----- Record extracts
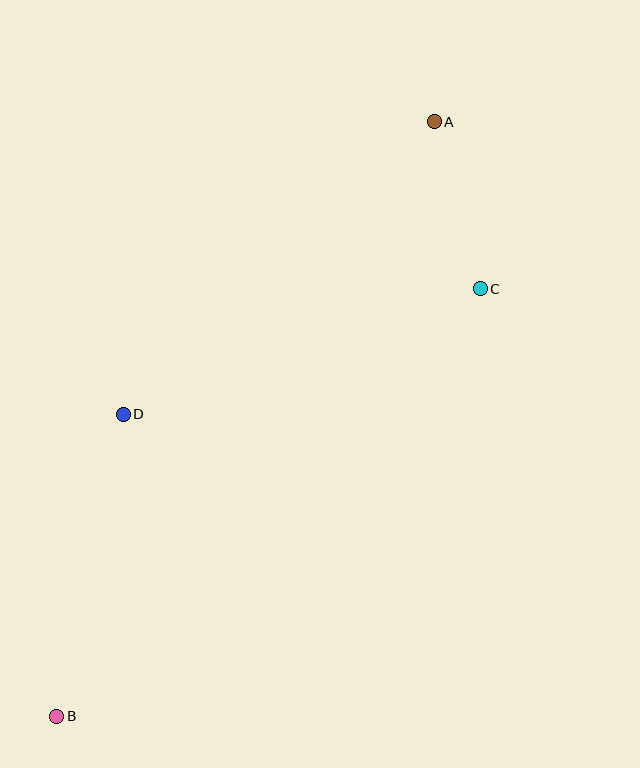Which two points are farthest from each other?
Points A and B are farthest from each other.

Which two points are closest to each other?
Points A and C are closest to each other.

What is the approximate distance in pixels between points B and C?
The distance between B and C is approximately 602 pixels.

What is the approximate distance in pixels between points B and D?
The distance between B and D is approximately 310 pixels.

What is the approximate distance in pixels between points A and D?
The distance between A and D is approximately 427 pixels.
----------
§ Prompt
Please quote nothing but the lines from the line with "points B and D?" through the end of the data above, exactly as written, ends included.

§ The response
What is the approximate distance in pixels between points B and D?
The distance between B and D is approximately 310 pixels.

What is the approximate distance in pixels between points A and D?
The distance between A and D is approximately 427 pixels.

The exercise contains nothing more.